OBJECTIVE: Could you write out the records below exactly as they appear, leaving out any pictures?

RECORD EXCERPTS:
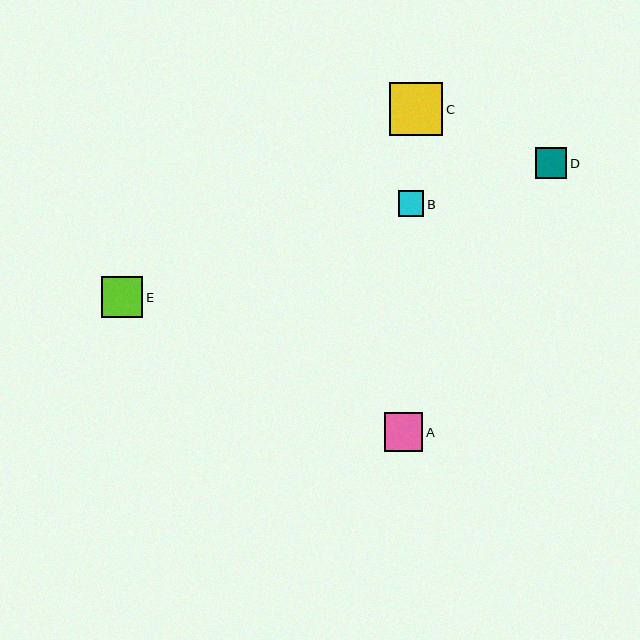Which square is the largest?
Square C is the largest with a size of approximately 53 pixels.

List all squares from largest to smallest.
From largest to smallest: C, E, A, D, B.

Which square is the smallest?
Square B is the smallest with a size of approximately 26 pixels.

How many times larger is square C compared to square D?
Square C is approximately 1.7 times the size of square D.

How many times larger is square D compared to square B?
Square D is approximately 1.2 times the size of square B.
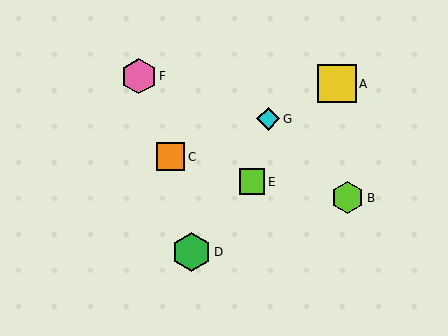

THE ANSWER:
Which square is the largest?
Square C is the largest with a size of approximately 53 pixels.

List all squares from largest to smallest.
From largest to smallest: C, E, A, D, B.

Which square is the smallest?
Square B is the smallest with a size of approximately 26 pixels.

How many times larger is square C compared to square D?
Square C is approximately 1.7 times the size of square D.

How many times larger is square D compared to square B?
Square D is approximately 1.2 times the size of square B.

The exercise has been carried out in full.